- WHAT THIS TASK INVOLVES: Every entry below should be transcribed exactly; pictures stay out of the copy.

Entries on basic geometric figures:
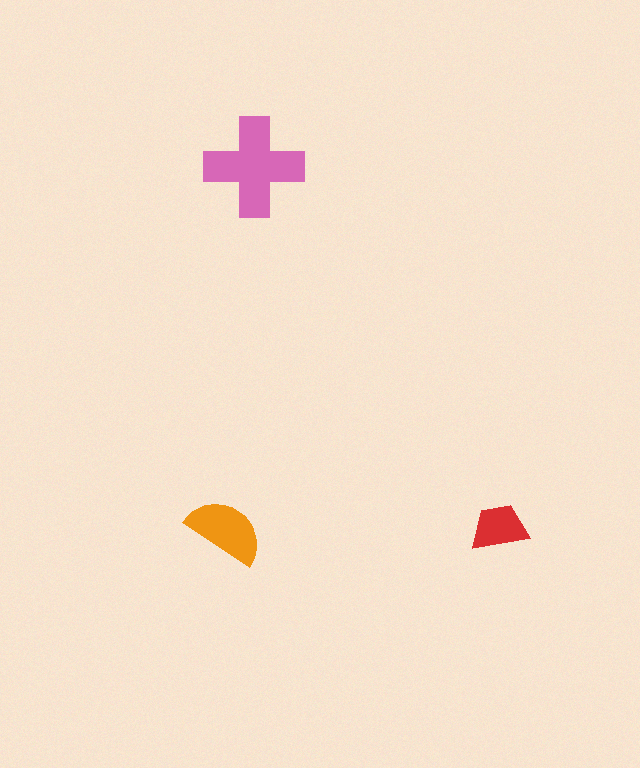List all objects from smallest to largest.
The red trapezoid, the orange semicircle, the pink cross.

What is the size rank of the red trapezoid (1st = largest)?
3rd.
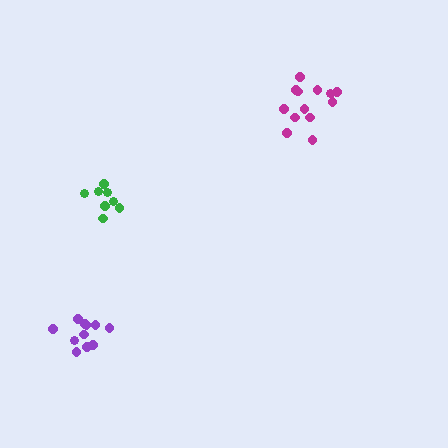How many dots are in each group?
Group 1: 8 dots, Group 2: 13 dots, Group 3: 11 dots (32 total).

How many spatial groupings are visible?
There are 3 spatial groupings.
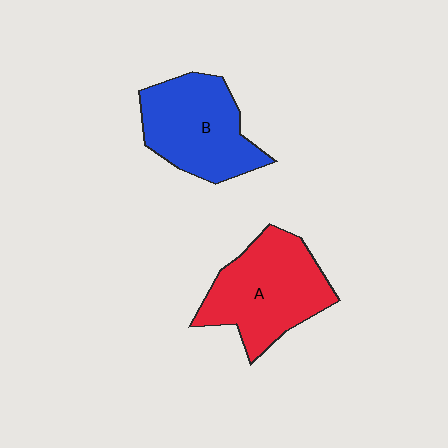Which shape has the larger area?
Shape A (red).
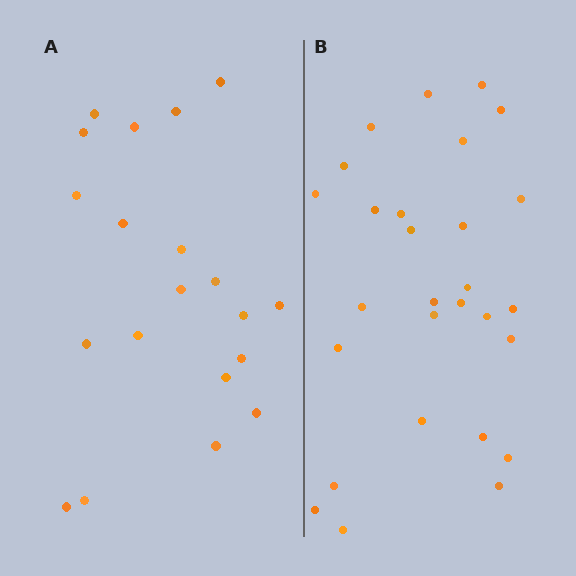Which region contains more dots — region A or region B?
Region B (the right region) has more dots.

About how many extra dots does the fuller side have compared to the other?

- SOLUTION FOR THIS EXERCISE:
List all objects from smallest to largest.
The red trapezoid, the orange semicircle, the pink cross.

What is the size rank of the red trapezoid (1st = largest)?
3rd.
How many dots are in each group?
Group 1: 8 dots, Group 2: 13 dots, Group 3: 11 dots (32 total).

How many spatial groupings are visible?
There are 3 spatial groupings.
Which shape has the larger area?
Shape A (red).
Which region contains more dots — region A or region B?
Region B (the right region) has more dots.

About how many extra dots does the fuller side have compared to the other?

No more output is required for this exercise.